--- DATA EXCERPTS ---

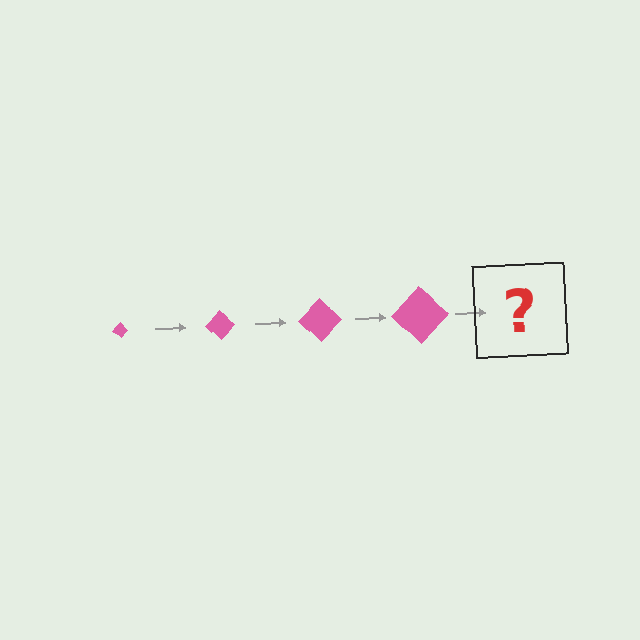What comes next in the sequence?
The next element should be a pink diamond, larger than the previous one.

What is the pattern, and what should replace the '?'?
The pattern is that the diamond gets progressively larger each step. The '?' should be a pink diamond, larger than the previous one.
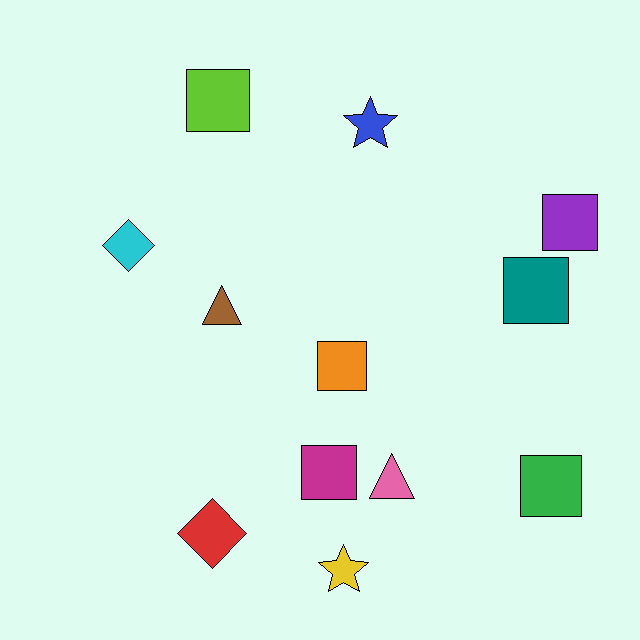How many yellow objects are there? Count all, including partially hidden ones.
There is 1 yellow object.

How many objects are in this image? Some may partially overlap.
There are 12 objects.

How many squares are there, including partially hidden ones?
There are 6 squares.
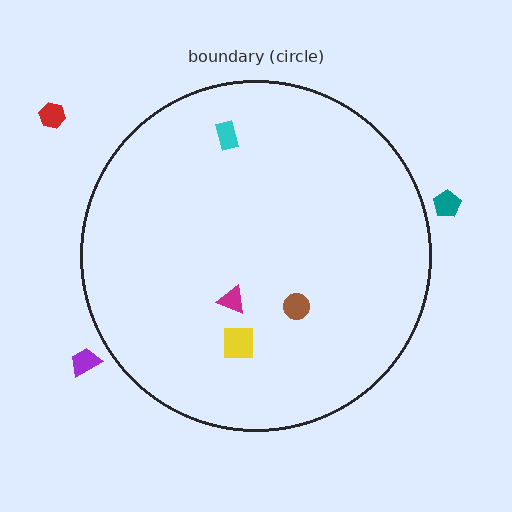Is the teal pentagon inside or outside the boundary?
Outside.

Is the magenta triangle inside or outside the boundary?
Inside.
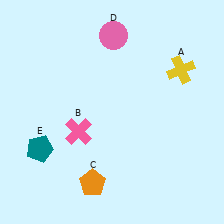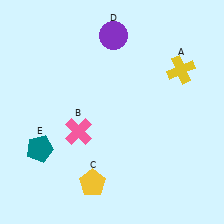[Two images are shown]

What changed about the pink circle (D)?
In Image 1, D is pink. In Image 2, it changed to purple.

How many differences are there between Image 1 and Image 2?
There are 2 differences between the two images.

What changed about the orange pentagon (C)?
In Image 1, C is orange. In Image 2, it changed to yellow.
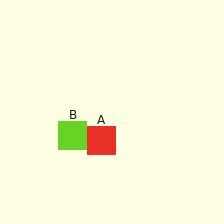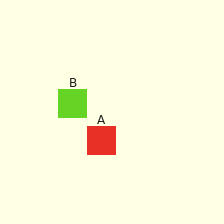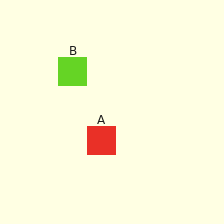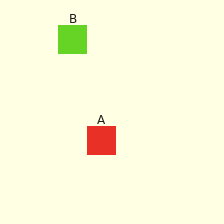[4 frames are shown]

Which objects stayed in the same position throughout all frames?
Red square (object A) remained stationary.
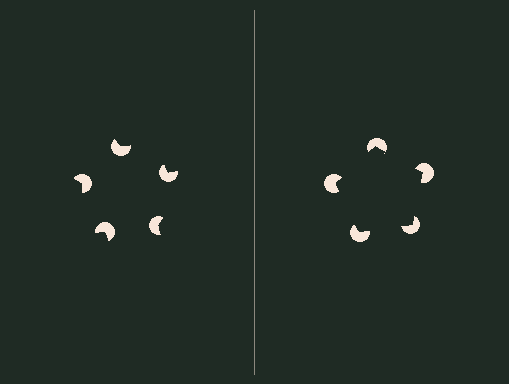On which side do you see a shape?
An illusory pentagon appears on the right side. On the left side the wedge cuts are rotated, so no coherent shape forms.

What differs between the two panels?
The pac-man discs are positioned identically on both sides; only the wedge orientations differ. On the right they align to a pentagon; on the left they are misaligned.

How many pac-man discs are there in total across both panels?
10 — 5 on each side.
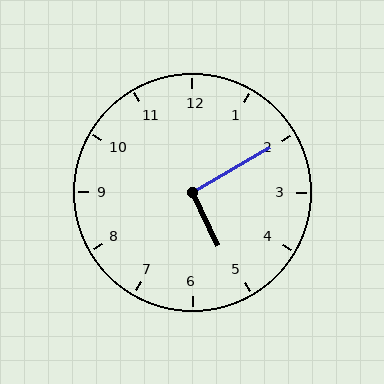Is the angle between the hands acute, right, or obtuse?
It is obtuse, close to a right angle.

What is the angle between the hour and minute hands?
Approximately 95 degrees.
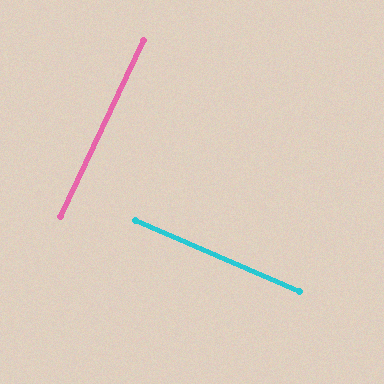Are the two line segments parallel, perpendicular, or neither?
Perpendicular — they meet at approximately 88°.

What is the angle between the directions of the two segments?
Approximately 88 degrees.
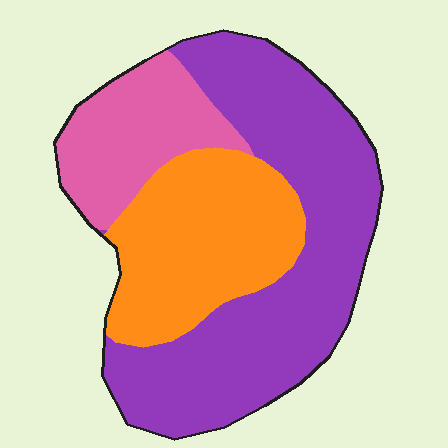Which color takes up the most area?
Purple, at roughly 50%.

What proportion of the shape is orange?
Orange covers about 30% of the shape.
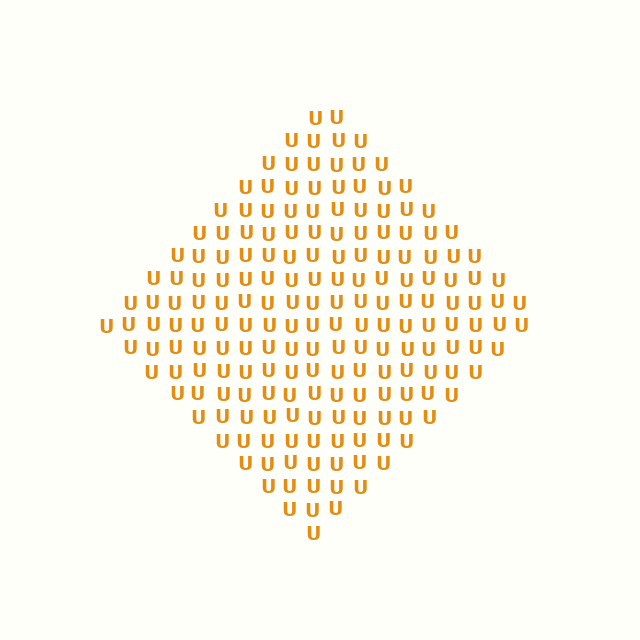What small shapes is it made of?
It is made of small letter U's.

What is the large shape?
The large shape is a diamond.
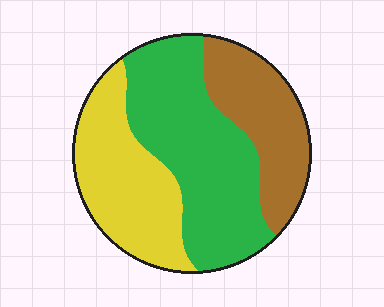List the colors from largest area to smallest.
From largest to smallest: green, yellow, brown.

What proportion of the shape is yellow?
Yellow covers about 30% of the shape.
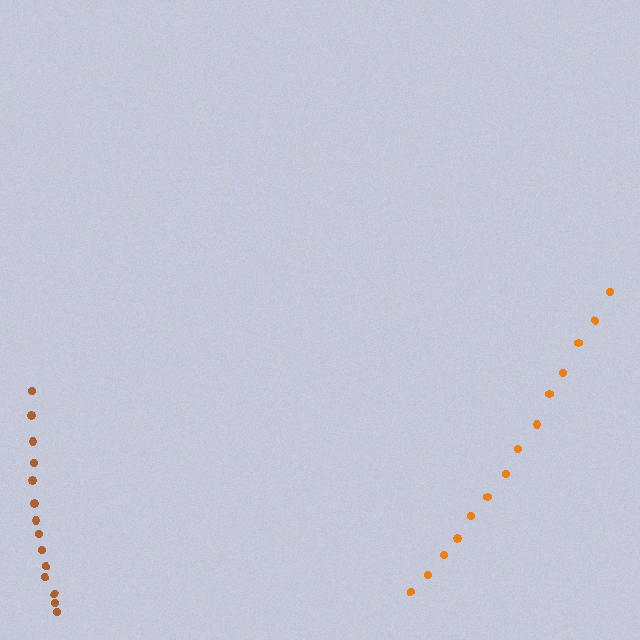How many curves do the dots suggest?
There are 2 distinct paths.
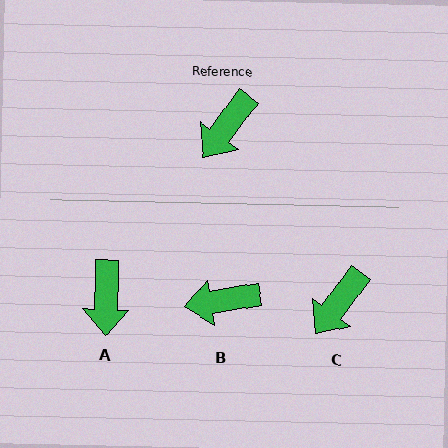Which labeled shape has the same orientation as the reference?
C.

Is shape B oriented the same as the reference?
No, it is off by about 44 degrees.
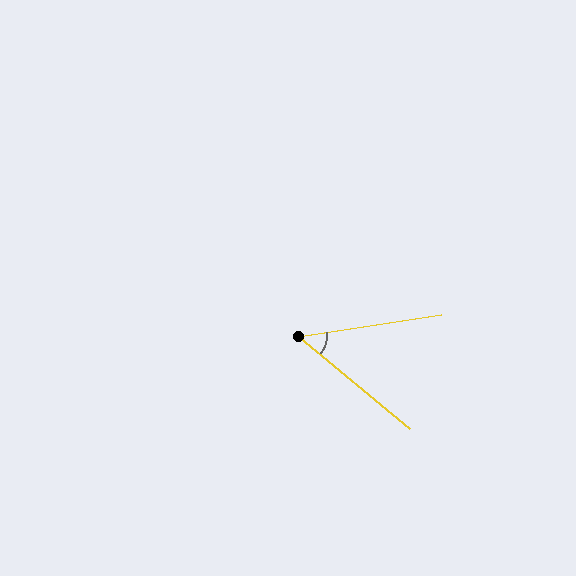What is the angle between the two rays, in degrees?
Approximately 48 degrees.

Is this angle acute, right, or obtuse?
It is acute.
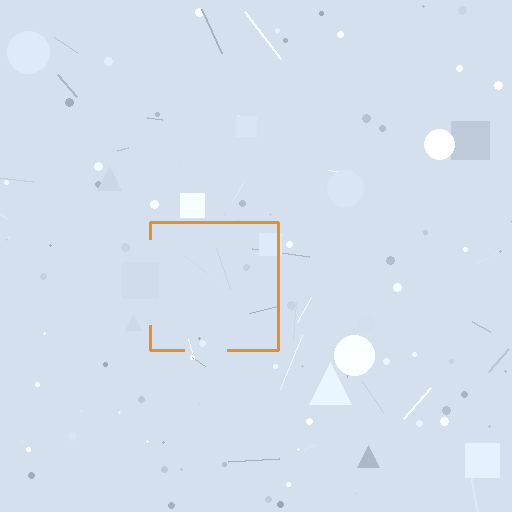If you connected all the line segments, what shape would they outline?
They would outline a square.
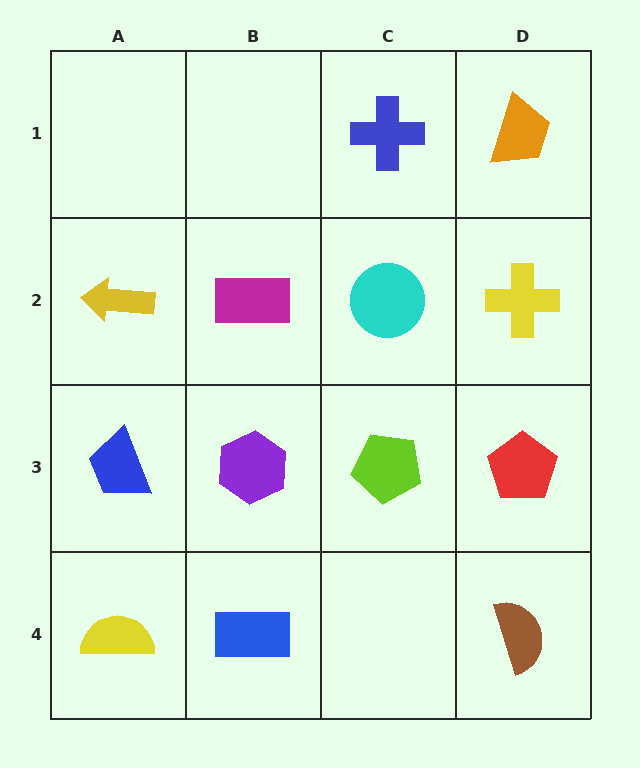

---

=== WORK INSTRUCTIONS ===
Reproduce the material above verbatim; omit every picture.

=== REPLY TO THE TASK ===
What comes next in the sequence?
The next element should be a pink diamond, larger than the previous one.

What is the pattern, and what should replace the '?'?
The pattern is that the diamond gets progressively larger each step. The '?' should be a pink diamond, larger than the previous one.
How many yellow objects are there? Count all, including partially hidden ones.
There is 1 yellow object.

How many objects are in this image? Some may partially overlap.
There are 12 objects.

How many squares are there, including partially hidden ones?
There are 6 squares.
Is the teal pentagon inside or outside the boundary?
Outside.

Is the magenta triangle inside or outside the boundary?
Inside.
[Two images are shown]

What changed about the pink circle (D)?
In Image 1, D is pink. In Image 2, it changed to purple.

How many differences are there between Image 1 and Image 2?
There are 2 differences between the two images.

What changed about the orange pentagon (C)?
In Image 1, C is orange. In Image 2, it changed to yellow.
[4 frames are shown]

Which objects stayed in the same position throughout all frames?
Red square (object A) remained stationary.
On which side do you see a shape?
An illusory pentagon appears on the right side. On the left side the wedge cuts are rotated, so no coherent shape forms.

What differs between the two panels?
The pac-man discs are positioned identically on both sides; only the wedge orientations differ. On the right they align to a pentagon; on the left they are misaligned.

How many pac-man discs are there in total across both panels?
10 — 5 on each side.
Is the angle between the hands acute, right, or obtuse?
It is obtuse, close to a right angle.

What is the angle between the hour and minute hands?
Approximately 95 degrees.
Are the two line segments parallel, perpendicular, or neither?
Perpendicular — they meet at approximately 88°.

What is the angle between the directions of the two segments?
Approximately 88 degrees.
Which color takes up the most area?
Purple, at roughly 50%.

What proportion of the shape is orange?
Orange covers about 30% of the shape.
What small shapes is it made of?
It is made of small letter U's.

What is the large shape?
The large shape is a diamond.
List the colors from largest area to smallest.
From largest to smallest: green, yellow, brown.

What proportion of the shape is yellow?
Yellow covers about 30% of the shape.
How many curves do the dots suggest?
There are 2 distinct paths.
Which labeled shape has the same orientation as the reference?
C.

Is shape B oriented the same as the reference?
No, it is off by about 44 degrees.
What is the angle between the two rays, in degrees?
Approximately 48 degrees.

Is this angle acute, right, or obtuse?
It is acute.
If you connected all the line segments, what shape would they outline?
They would outline a square.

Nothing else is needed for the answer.